* **Directive**: Write down each entry again, exactly as it reads.

* **Working data**:
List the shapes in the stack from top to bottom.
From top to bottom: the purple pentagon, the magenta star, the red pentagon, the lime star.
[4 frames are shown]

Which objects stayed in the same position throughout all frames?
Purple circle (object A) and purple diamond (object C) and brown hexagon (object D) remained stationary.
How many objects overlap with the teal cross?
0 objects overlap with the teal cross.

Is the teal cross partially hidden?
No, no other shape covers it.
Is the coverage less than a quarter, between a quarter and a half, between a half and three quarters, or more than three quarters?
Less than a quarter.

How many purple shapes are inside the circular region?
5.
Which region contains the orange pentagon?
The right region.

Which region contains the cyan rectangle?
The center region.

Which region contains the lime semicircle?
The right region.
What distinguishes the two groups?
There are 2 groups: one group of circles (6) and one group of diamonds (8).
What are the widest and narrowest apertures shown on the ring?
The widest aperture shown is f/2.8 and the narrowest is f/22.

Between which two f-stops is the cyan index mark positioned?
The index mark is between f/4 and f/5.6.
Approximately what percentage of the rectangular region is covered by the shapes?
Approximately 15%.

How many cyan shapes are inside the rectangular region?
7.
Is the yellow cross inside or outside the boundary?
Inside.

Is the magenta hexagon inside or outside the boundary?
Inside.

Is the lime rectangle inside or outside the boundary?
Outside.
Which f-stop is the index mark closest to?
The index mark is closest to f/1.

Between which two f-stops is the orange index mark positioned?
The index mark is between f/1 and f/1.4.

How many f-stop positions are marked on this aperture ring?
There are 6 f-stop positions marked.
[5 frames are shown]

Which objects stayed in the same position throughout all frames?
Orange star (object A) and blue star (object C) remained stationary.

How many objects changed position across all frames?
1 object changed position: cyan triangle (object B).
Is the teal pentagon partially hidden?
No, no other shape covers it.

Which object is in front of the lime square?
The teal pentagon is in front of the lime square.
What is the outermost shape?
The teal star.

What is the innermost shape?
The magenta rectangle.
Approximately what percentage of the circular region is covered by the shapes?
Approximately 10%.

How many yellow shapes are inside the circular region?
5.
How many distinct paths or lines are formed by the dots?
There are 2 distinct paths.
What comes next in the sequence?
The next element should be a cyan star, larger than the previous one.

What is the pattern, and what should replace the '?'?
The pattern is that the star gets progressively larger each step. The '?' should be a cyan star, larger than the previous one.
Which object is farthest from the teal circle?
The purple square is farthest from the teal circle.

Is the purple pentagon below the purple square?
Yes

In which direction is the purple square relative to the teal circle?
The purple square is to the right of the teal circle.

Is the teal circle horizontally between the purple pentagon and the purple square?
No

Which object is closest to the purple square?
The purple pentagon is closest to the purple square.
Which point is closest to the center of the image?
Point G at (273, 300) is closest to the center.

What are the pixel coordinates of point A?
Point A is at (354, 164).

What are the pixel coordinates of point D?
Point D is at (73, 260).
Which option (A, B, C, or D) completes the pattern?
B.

* **Result of the task**:
List the shapes in the stack from top to bottom.
From top to bottom: the purple pentagon, the magenta star, the red pentagon, the lime star.
[4 frames are shown]

Which objects stayed in the same position throughout all frames?
Purple circle (object A) and purple diamond (object C) and brown hexagon (object D) remained stationary.
How many objects overlap with the teal cross?
0 objects overlap with the teal cross.

Is the teal cross partially hidden?
No, no other shape covers it.
Is the coverage less than a quarter, between a quarter and a half, between a half and three quarters, or more than three quarters?
Less than a quarter.

How many purple shapes are inside the circular region?
5.
Which region contains the orange pentagon?
The right region.

Which region contains the cyan rectangle?
The center region.

Which region contains the lime semicircle?
The right region.
What distinguishes the two groups?
There are 2 groups: one group of circles (6) and one group of diamonds (8).
What are the widest and narrowest apertures shown on the ring?
The widest aperture shown is f/2.8 and the narrowest is f/22.

Between which two f-stops is the cyan index mark positioned?
The index mark is between f/4 and f/5.6.
Approximately what percentage of the rectangular region is covered by the shapes?
Approximately 15%.

How many cyan shapes are inside the rectangular region?
7.
Is the yellow cross inside or outside the boundary?
Inside.

Is the magenta hexagon inside or outside the boundary?
Inside.

Is the lime rectangle inside or outside the boundary?
Outside.
Which f-stop is the index mark closest to?
The index mark is closest to f/1.

Between which two f-stops is the orange index mark positioned?
The index mark is between f/1 and f/1.4.

How many f-stop positions are marked on this aperture ring?
There are 6 f-stop positions marked.
[5 frames are shown]

Which objects stayed in the same position throughout all frames?
Orange star (object A) and blue star (object C) remained stationary.

How many objects changed position across all frames?
1 object changed position: cyan triangle (object B).
Is the teal pentagon partially hidden?
No, no other shape covers it.

Which object is in front of the lime square?
The teal pentagon is in front of the lime square.
What is the outermost shape?
The teal star.

What is the innermost shape?
The magenta rectangle.
Approximately what percentage of the circular region is covered by the shapes?
Approximately 10%.

How many yellow shapes are inside the circular region?
5.
How many distinct paths or lines are formed by the dots?
There are 2 distinct paths.
What comes next in the sequence?
The next element should be a cyan star, larger than the previous one.

What is the pattern, and what should replace the '?'?
The pattern is that the star gets progressively larger each step. The '?' should be a cyan star, larger than the previous one.
Which object is farthest from the teal circle?
The purple square is farthest from the teal circle.

Is the purple pentagon below the purple square?
Yes

In which direction is the purple square relative to the teal circle?
The purple square is to the right of the teal circle.

Is the teal circle horizontally between the purple pentagon and the purple square?
No

Which object is closest to the purple square?
The purple pentagon is closest to the purple square.
Which point is closest to the center of the image?
Point G at (273, 300) is closest to the center.

What are the pixel coordinates of point A?
Point A is at (354, 164).

What are the pixel coordinates of point D?
Point D is at (73, 260).
Which option (A, B, C, or D) completes the pattern?
B.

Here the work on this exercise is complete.